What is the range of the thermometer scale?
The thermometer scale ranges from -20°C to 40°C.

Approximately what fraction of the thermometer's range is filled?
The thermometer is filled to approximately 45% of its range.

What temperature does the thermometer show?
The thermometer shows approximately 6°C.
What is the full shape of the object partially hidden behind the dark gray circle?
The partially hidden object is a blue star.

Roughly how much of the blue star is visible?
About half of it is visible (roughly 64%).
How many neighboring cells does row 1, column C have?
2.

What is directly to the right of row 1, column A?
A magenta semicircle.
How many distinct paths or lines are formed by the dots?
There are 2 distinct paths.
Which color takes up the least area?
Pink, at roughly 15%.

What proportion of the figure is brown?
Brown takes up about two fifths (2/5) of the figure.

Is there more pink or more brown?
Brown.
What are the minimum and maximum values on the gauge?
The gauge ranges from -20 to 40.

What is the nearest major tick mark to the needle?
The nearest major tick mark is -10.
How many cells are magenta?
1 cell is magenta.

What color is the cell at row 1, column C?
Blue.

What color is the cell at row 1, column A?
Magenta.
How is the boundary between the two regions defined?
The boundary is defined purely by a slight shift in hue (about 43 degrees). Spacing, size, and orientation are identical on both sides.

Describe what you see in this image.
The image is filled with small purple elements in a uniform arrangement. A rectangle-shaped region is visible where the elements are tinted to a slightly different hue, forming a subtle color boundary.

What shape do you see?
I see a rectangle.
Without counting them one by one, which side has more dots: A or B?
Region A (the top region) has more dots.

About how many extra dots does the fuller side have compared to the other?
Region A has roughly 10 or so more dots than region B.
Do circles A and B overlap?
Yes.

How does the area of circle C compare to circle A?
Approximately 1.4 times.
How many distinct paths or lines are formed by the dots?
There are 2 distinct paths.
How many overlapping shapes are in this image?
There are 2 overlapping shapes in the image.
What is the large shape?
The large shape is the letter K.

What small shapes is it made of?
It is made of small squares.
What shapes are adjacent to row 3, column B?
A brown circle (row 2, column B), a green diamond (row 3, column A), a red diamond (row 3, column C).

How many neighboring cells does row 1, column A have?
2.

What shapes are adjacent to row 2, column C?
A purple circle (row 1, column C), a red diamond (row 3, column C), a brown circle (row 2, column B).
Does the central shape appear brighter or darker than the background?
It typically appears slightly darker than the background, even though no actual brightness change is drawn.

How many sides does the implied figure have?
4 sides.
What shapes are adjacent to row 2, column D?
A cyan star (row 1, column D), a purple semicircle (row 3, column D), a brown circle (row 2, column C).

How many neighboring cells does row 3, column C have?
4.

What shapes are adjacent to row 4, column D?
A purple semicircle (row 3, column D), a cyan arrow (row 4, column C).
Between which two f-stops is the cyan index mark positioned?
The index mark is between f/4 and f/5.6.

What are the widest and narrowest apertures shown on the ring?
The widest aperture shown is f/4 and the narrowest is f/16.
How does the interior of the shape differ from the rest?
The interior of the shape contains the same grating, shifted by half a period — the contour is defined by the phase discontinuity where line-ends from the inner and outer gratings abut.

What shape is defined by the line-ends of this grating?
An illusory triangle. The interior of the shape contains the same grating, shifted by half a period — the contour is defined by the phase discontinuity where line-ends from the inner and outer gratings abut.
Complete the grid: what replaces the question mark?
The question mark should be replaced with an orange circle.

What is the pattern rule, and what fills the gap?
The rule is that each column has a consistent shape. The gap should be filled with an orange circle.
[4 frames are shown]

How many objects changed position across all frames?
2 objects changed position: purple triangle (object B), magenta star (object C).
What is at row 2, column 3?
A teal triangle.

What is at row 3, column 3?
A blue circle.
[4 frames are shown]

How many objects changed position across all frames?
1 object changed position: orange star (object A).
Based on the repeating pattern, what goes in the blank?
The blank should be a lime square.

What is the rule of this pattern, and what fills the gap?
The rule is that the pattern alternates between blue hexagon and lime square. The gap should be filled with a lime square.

· · ·

#### PROBLEM DETAILS:
Write out every record exactly as it appears above.

#### THE ANSWER:
What is the range of the thermometer scale?
The thermometer scale ranges from -20°C to 40°C.

Approximately what fraction of the thermometer's range is filled?
The thermometer is filled to approximately 45% of its range.

What temperature does the thermometer show?
The thermometer shows approximately 6°C.
What is the full shape of the object partially hidden behind the dark gray circle?
The partially hidden object is a blue star.

Roughly how much of the blue star is visible?
About half of it is visible (roughly 64%).
How many neighboring cells does row 1, column C have?
2.

What is directly to the right of row 1, column A?
A magenta semicircle.
How many distinct paths or lines are formed by the dots?
There are 2 distinct paths.
Which color takes up the least area?
Pink, at roughly 15%.

What proportion of the figure is brown?
Brown takes up about two fifths (2/5) of the figure.

Is there more pink or more brown?
Brown.
What are the minimum and maximum values on the gauge?
The gauge ranges from -20 to 40.

What is the nearest major tick mark to the needle?
The nearest major tick mark is -10.
How many cells are magenta?
1 cell is magenta.

What color is the cell at row 1, column C?
Blue.

What color is the cell at row 1, column A?
Magenta.
How is the boundary between the two regions defined?
The boundary is defined purely by a slight shift in hue (about 43 degrees). Spacing, size, and orientation are identical on both sides.

Describe what you see in this image.
The image is filled with small purple elements in a uniform arrangement. A rectangle-shaped region is visible where the elements are tinted to a slightly different hue, forming a subtle color boundary.

What shape do you see?
I see a rectangle.
Without counting them one by one, which side has more dots: A or B?
Region A (the top region) has more dots.

About how many extra dots does the fuller side have compared to the other?
Region A has roughly 10 or so more dots than region B.
Do circles A and B overlap?
Yes.

How does the area of circle C compare to circle A?
Approximately 1.4 times.
How many distinct paths or lines are formed by the dots?
There are 2 distinct paths.
How many overlapping shapes are in this image?
There are 2 overlapping shapes in the image.
What is the large shape?
The large shape is the letter K.

What small shapes is it made of?
It is made of small squares.
What shapes are adjacent to row 3, column B?
A brown circle (row 2, column B), a green diamond (row 3, column A), a red diamond (row 3, column C).

How many neighboring cells does row 1, column A have?
2.

What shapes are adjacent to row 2, column C?
A purple circle (row 1, column C), a red diamond (row 3, column C), a brown circle (row 2, column B).
Does the central shape appear brighter or darker than the background?
It typically appears slightly darker than the background, even though no actual brightness change is drawn.

How many sides does the implied figure have?
4 sides.
What shapes are adjacent to row 2, column D?
A cyan star (row 1, column D), a purple semicircle (row 3, column D), a brown circle (row 2, column C).

How many neighboring cells does row 3, column C have?
4.

What shapes are adjacent to row 4, column D?
A purple semicircle (row 3, column D), a cyan arrow (row 4, column C).
Between which two f-stops is the cyan index mark positioned?
The index mark is between f/4 and f/5.6.

What are the widest and narrowest apertures shown on the ring?
The widest aperture shown is f/4 and the narrowest is f/16.
How does the interior of the shape differ from the rest?
The interior of the shape contains the same grating, shifted by half a period — the contour is defined by the phase discontinuity where line-ends from the inner and outer gratings abut.

What shape is defined by the line-ends of this grating?
An illusory triangle. The interior of the shape contains the same grating, shifted by half a period — the contour is defined by the phase discontinuity where line-ends from the inner and outer gratings abut.
Complete the grid: what replaces the question mark?
The question mark should be replaced with an orange circle.

What is the pattern rule, and what fills the gap?
The rule is that each column has a consistent shape. The gap should be filled with an orange circle.
[4 frames are shown]

How many objects changed position across all frames?
2 objects changed position: purple triangle (object B), magenta star (object C).
What is at row 2, column 3?
A teal triangle.

What is at row 3, column 3?
A blue circle.
[4 frames are shown]

How many objects changed position across all frames?
1 object changed position: orange star (object A).
Based on the repeating pattern, what goes in the blank?
The blank should be a lime square.

What is the rule of this pattern, and what fills the gap?
The rule is that the pattern alternates between blue hexagon and lime square. The gap should be filled with a lime square.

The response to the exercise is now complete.